Aim of the exercise → Would you retype, word for word, the line with "What is the approximate midpoint between points A" and every line after it through the end of the records below?

Exercise material →
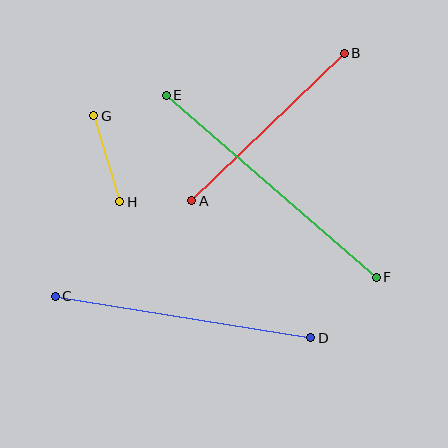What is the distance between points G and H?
The distance is approximately 90 pixels.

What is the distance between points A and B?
The distance is approximately 212 pixels.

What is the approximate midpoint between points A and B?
The midpoint is at approximately (268, 127) pixels.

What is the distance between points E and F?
The distance is approximately 278 pixels.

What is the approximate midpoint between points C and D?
The midpoint is at approximately (183, 317) pixels.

Correct result →
What is the approximate midpoint between points A and B?
The midpoint is at approximately (268, 127) pixels.

What is the distance between points E and F?
The distance is approximately 278 pixels.

What is the approximate midpoint between points C and D?
The midpoint is at approximately (183, 317) pixels.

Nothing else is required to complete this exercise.